**Requirement:**
Extract verbatim every line from the one containing "How do the lengths" to the final line of the records below, inclusive, and exclude all pictures.

**Questions about shape properties:**
╔══

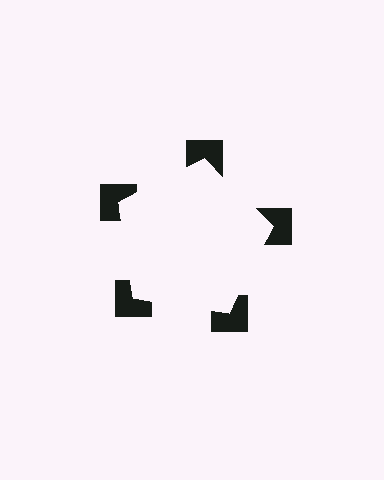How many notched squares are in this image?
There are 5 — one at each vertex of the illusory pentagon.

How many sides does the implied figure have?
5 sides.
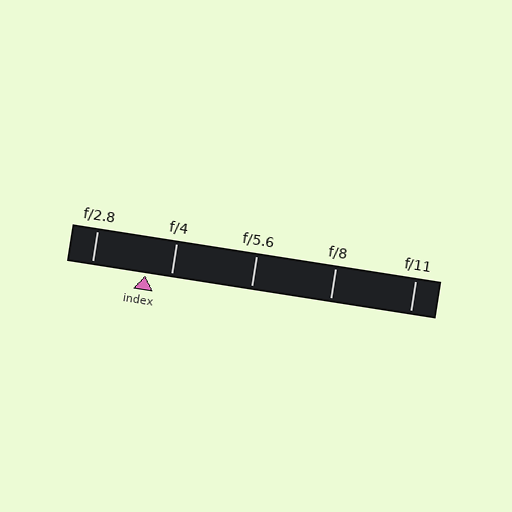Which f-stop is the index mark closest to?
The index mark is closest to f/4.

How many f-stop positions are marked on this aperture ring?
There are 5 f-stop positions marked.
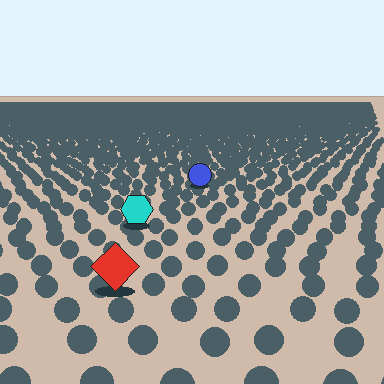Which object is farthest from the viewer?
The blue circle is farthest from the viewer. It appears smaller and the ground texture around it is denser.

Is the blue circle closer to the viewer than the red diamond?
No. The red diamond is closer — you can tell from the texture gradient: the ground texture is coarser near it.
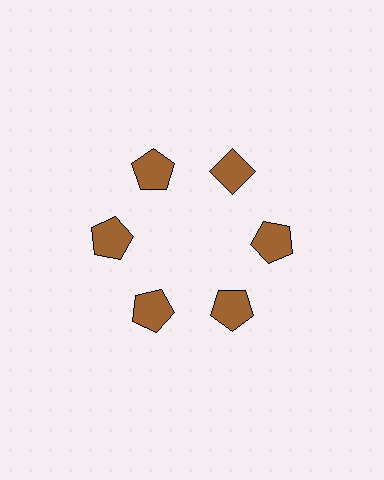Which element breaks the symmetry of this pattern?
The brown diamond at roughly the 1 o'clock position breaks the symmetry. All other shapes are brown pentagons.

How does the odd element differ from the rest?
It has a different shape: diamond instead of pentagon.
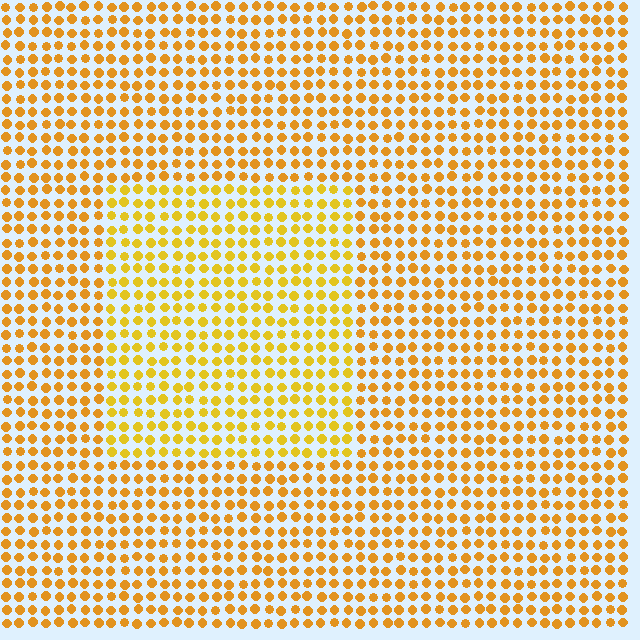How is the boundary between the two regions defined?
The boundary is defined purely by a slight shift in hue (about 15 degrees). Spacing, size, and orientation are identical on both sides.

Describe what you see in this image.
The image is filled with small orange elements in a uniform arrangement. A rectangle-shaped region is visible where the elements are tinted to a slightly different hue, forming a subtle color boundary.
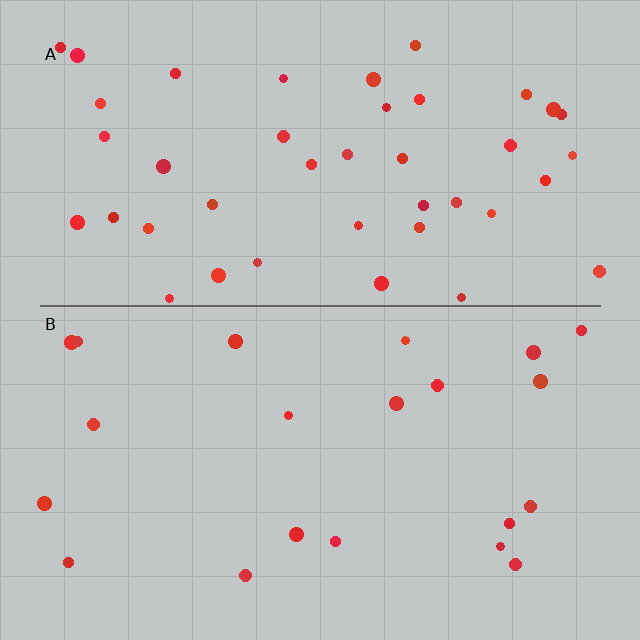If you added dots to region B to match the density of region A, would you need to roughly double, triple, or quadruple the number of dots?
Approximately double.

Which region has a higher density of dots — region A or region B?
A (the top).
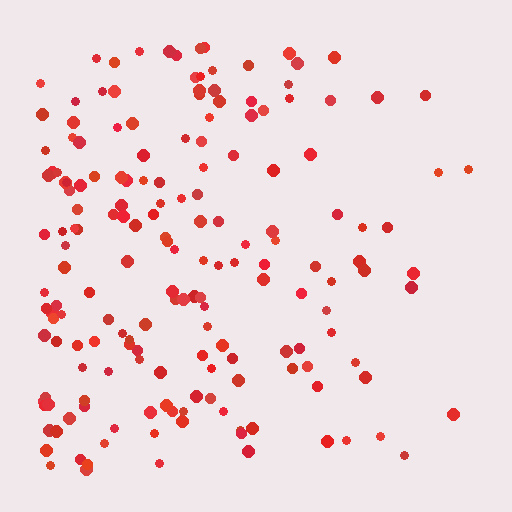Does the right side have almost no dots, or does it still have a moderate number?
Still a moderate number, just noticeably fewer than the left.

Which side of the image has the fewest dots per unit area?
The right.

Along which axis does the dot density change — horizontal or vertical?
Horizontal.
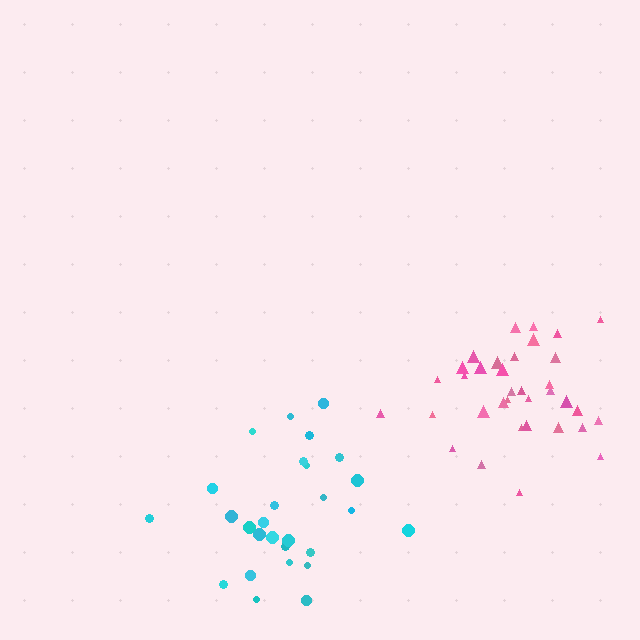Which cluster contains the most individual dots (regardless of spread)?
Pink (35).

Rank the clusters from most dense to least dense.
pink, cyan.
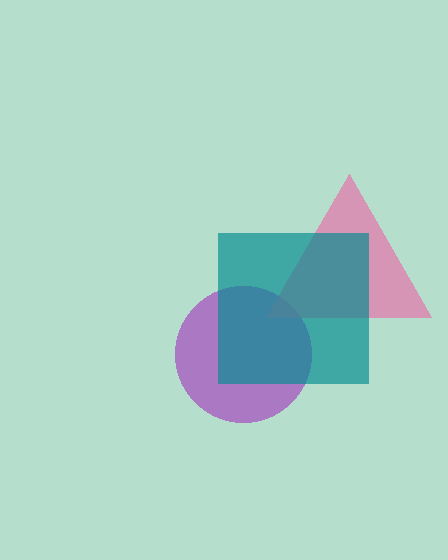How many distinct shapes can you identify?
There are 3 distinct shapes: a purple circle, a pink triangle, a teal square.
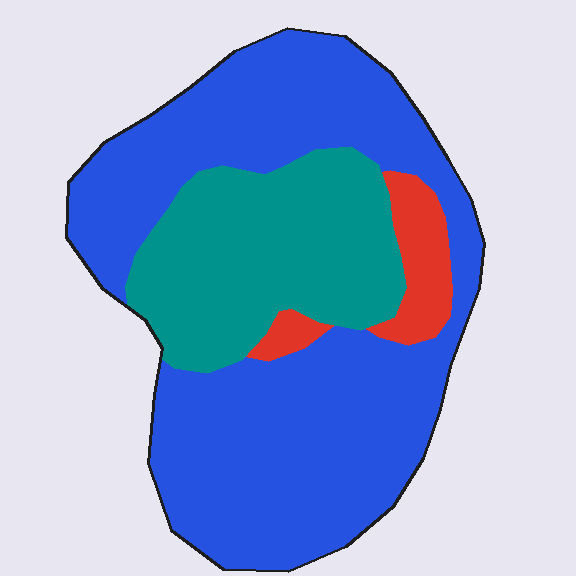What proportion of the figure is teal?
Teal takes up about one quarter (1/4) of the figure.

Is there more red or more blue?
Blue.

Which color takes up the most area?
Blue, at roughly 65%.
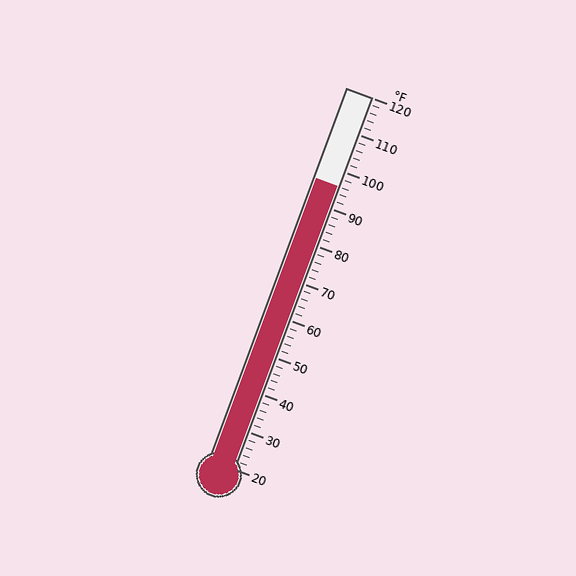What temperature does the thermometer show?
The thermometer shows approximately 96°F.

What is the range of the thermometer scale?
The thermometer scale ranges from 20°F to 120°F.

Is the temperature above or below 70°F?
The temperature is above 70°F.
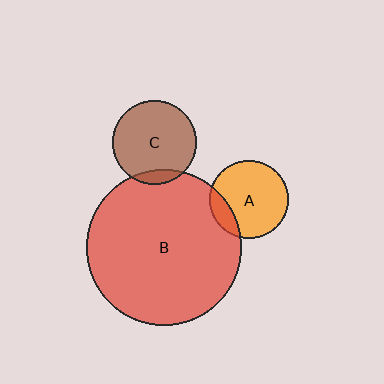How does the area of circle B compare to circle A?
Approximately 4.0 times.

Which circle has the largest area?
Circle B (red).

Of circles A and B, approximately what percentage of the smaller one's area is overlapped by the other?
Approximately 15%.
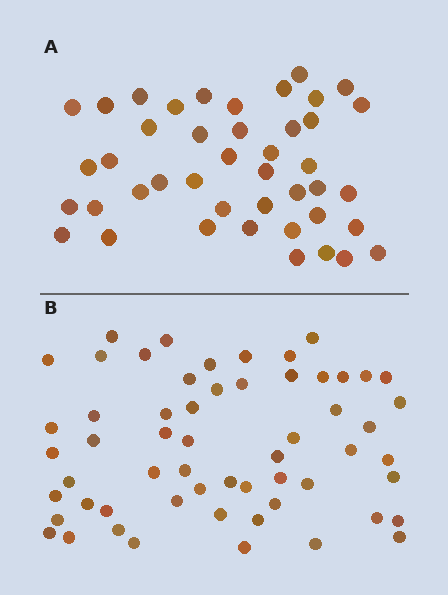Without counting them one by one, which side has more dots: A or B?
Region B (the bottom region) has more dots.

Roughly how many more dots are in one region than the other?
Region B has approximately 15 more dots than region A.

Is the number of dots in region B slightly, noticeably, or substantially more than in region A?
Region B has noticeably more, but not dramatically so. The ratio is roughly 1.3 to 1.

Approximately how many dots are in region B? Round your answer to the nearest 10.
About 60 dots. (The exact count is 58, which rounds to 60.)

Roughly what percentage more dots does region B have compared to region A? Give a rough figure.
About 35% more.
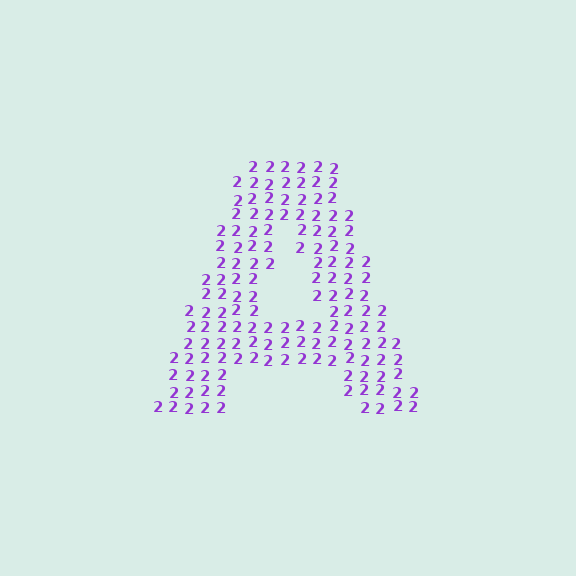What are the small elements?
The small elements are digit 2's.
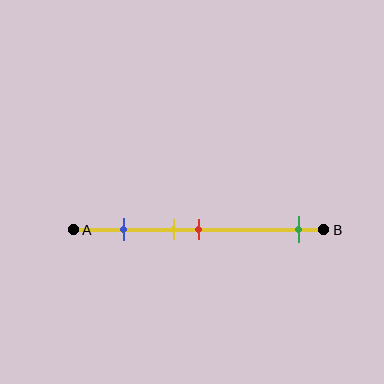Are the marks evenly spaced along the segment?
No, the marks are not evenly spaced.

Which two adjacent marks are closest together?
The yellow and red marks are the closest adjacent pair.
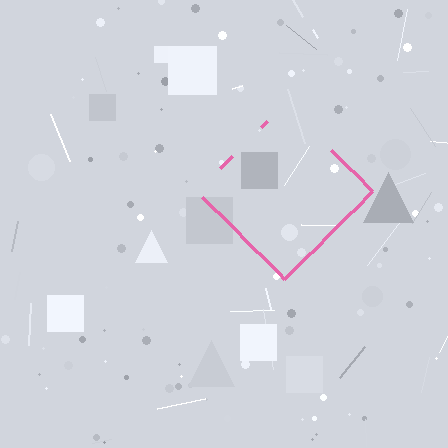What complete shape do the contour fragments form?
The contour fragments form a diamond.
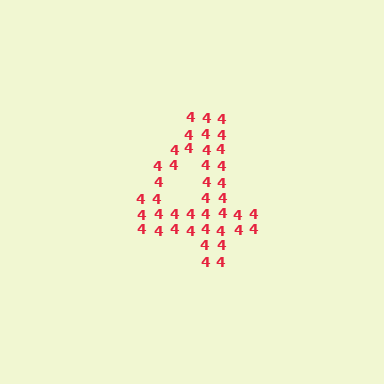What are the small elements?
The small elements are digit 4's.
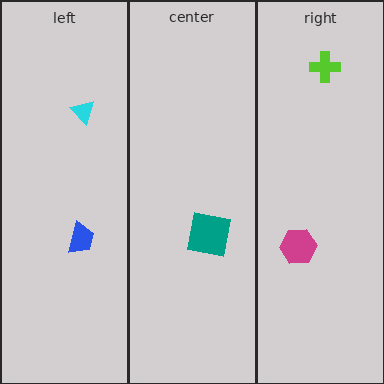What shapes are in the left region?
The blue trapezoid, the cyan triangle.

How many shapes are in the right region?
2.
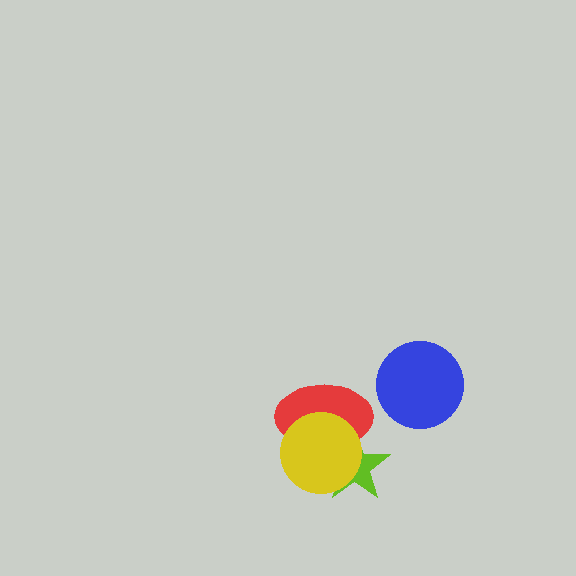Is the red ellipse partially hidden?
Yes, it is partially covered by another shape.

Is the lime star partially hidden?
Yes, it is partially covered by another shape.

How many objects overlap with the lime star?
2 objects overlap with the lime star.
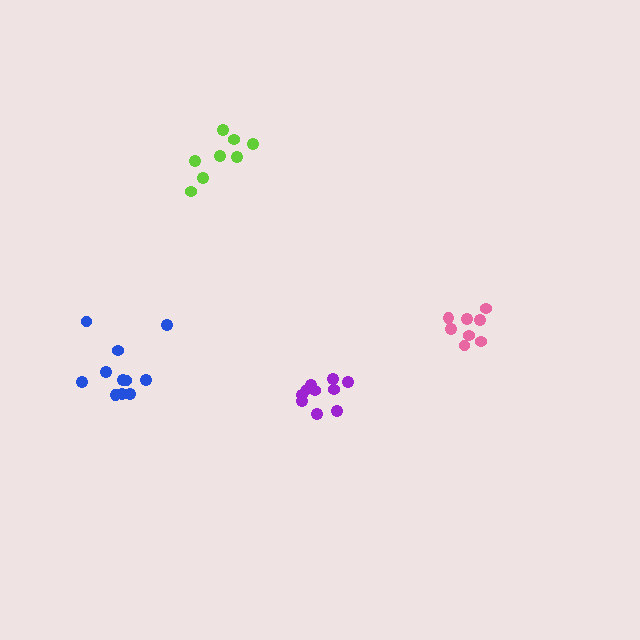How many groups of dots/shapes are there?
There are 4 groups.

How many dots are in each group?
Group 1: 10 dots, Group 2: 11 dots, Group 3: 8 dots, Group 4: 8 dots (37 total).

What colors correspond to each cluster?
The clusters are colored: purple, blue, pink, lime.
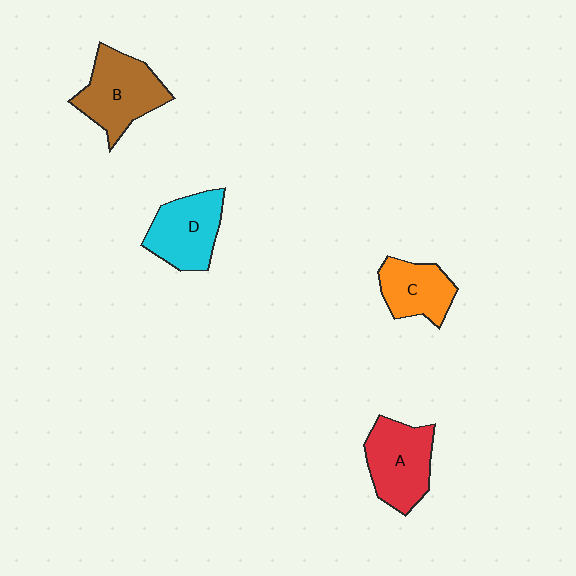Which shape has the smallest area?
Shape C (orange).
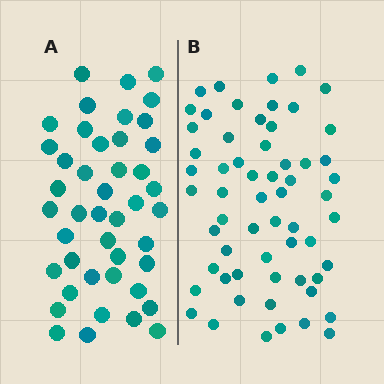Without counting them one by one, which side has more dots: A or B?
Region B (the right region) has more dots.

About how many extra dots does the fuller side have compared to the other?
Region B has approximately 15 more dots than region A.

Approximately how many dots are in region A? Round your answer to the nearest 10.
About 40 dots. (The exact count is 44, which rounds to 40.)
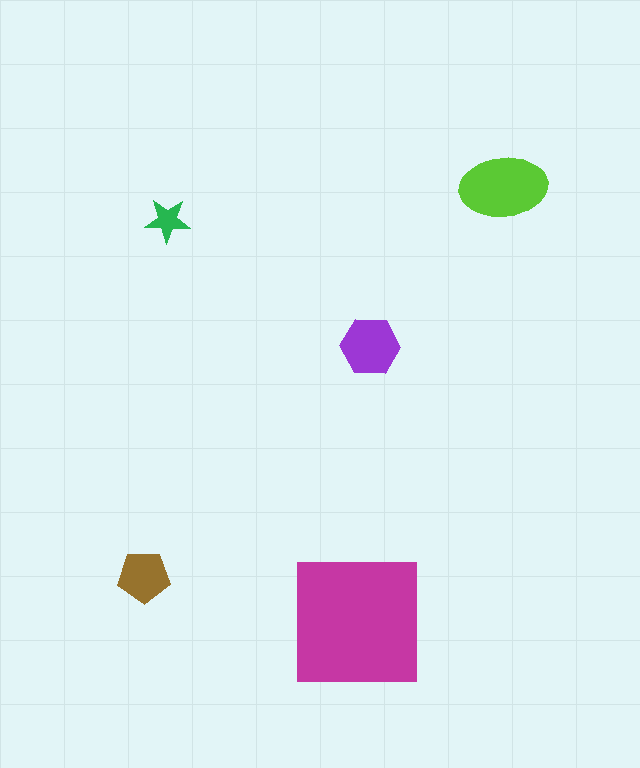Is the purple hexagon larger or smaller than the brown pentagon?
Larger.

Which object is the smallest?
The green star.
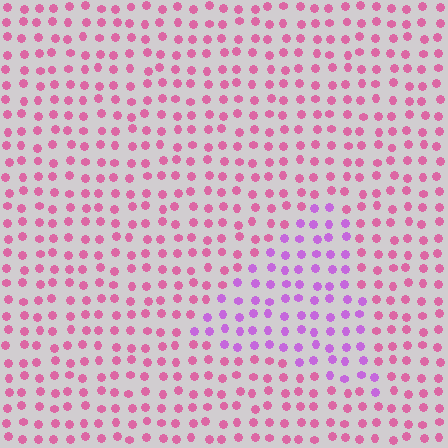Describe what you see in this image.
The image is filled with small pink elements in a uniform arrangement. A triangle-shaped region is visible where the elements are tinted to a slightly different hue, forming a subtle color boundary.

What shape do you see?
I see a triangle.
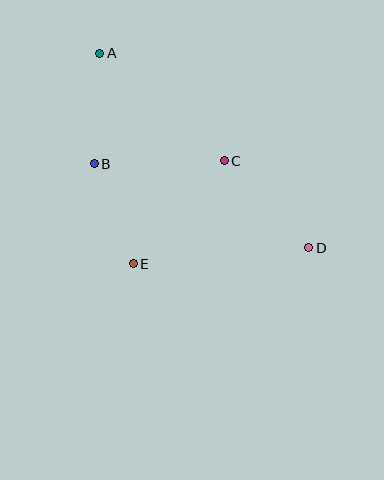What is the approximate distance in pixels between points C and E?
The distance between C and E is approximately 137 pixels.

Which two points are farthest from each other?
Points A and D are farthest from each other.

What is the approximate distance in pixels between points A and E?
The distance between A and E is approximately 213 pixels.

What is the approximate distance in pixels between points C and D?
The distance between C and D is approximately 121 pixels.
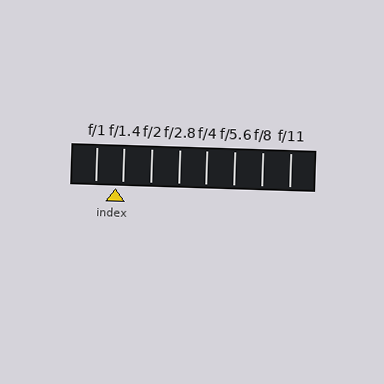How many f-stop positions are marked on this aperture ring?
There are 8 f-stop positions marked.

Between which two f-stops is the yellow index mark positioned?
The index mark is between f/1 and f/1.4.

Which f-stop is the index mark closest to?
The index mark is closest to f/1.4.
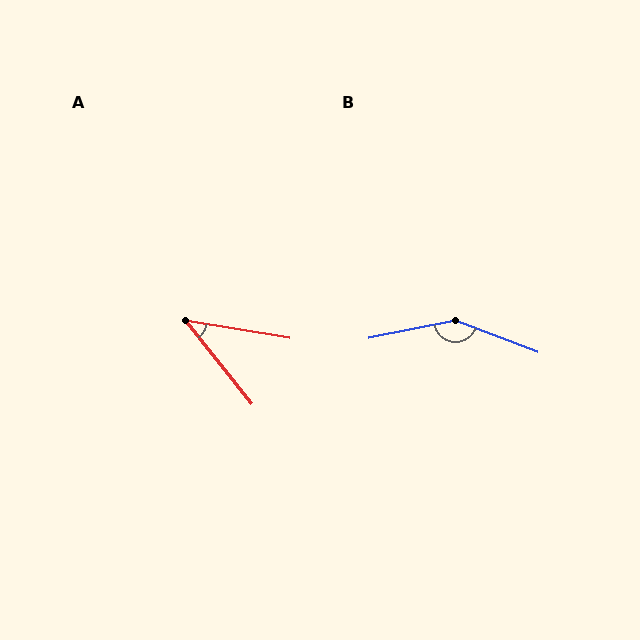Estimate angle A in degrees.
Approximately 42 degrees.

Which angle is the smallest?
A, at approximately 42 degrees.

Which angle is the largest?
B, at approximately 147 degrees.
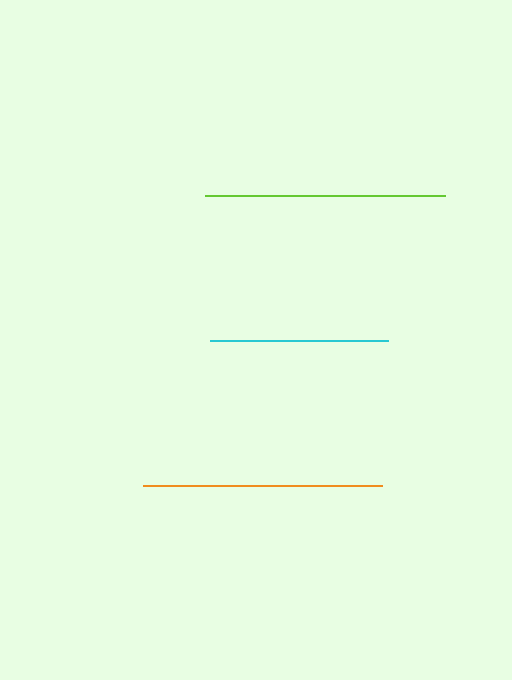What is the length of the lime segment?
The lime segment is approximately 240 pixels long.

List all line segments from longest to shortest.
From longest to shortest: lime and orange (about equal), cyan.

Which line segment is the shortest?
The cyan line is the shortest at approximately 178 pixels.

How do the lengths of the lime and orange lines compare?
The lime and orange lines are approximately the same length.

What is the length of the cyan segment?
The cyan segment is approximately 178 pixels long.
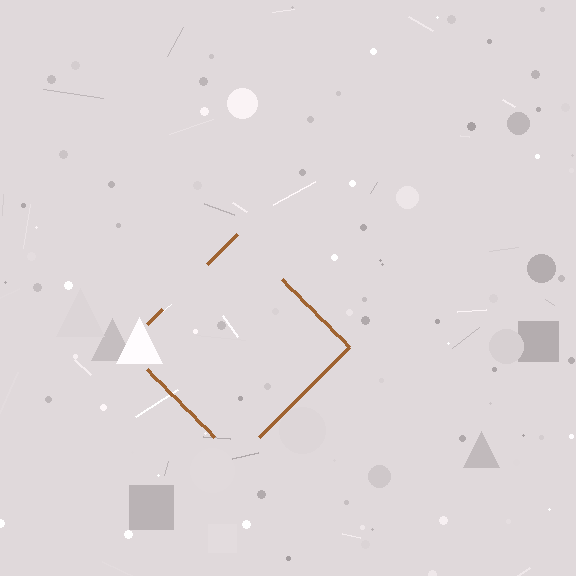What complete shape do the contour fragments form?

╚══

**Answer below:**
How do the lengths of the lime and orange lines compare?
The lime and orange lines are approximately the same length.

What is the length of the cyan segment?
The cyan segment is approximately 178 pixels long.
What complete shape do the contour fragments form?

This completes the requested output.